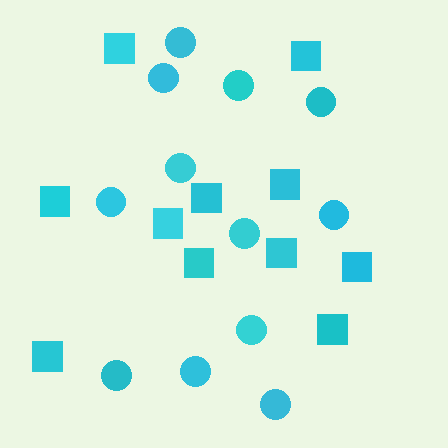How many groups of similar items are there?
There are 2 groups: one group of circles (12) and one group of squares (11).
...
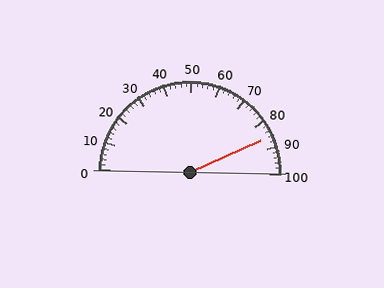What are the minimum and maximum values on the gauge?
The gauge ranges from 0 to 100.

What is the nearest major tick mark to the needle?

● **Required work**: From the material above, reproduce only what runs from the line holding "What are the" down to the line holding "What is the", both included, pictures excluded.

● **The reply**:
What are the minimum and maximum values on the gauge?
The gauge ranges from 0 to 100.

What is the nearest major tick mark to the needle?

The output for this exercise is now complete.